Task requirements
Leave out the pictures and repeat every record exactly.

Task input
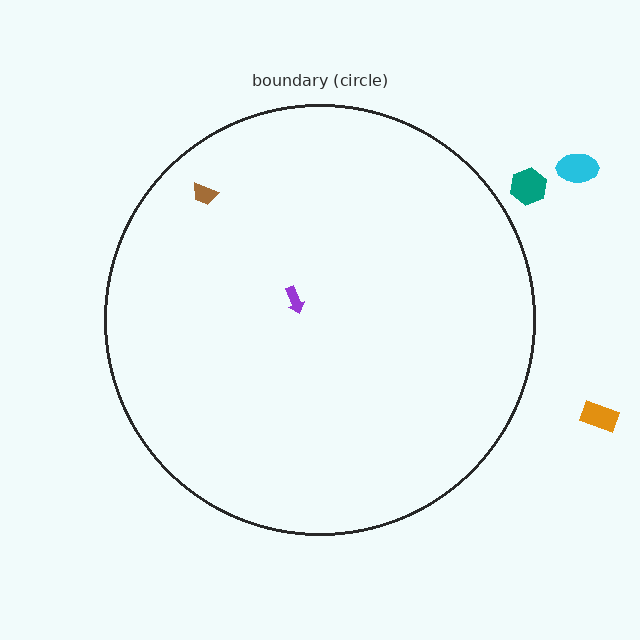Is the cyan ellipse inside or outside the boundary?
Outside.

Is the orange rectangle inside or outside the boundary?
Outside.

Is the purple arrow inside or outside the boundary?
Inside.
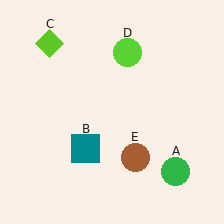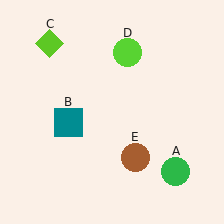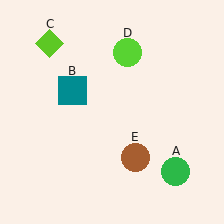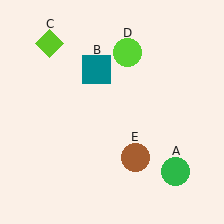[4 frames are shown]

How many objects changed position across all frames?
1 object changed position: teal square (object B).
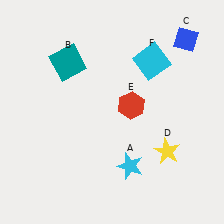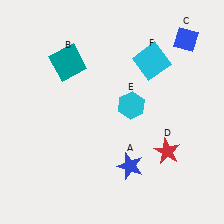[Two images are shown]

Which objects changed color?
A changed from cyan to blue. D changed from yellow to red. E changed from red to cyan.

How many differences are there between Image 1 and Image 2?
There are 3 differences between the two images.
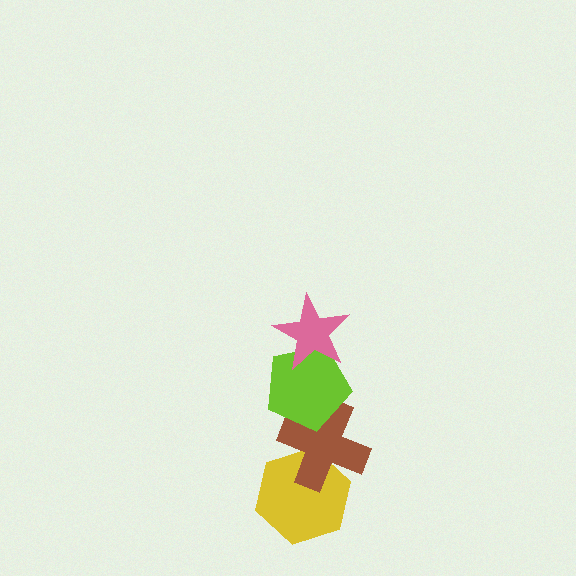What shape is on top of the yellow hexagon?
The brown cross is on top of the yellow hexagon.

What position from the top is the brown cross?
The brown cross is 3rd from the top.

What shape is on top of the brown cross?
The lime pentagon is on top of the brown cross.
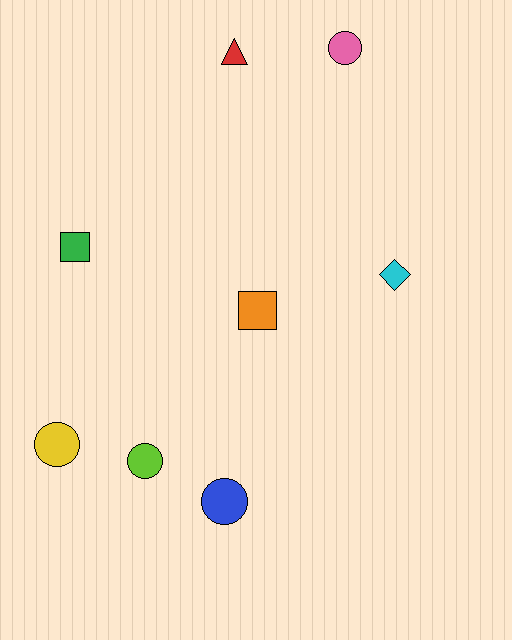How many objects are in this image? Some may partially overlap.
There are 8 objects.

Exercise response
Is the cyan ellipse inside or outside the boundary?
Outside.

Is the orange rectangle inside or outside the boundary?
Outside.

Is the purple arrow inside or outside the boundary?
Inside.
[4 frames are shown]

How many objects changed position across all frames?
1 object changed position: teal square (object B).
[Two images are shown]

Which objects changed color?
A changed from cyan to blue. D changed from yellow to red. E changed from red to cyan.

How many differences are there between Image 1 and Image 2?
There are 3 differences between the two images.
What shape is on top of the yellow hexagon?
The brown cross is on top of the yellow hexagon.

What position from the top is the brown cross?
The brown cross is 3rd from the top.

What shape is on top of the brown cross?
The lime pentagon is on top of the brown cross.
How many objects are in this image? Some may partially overlap.
There are 8 objects.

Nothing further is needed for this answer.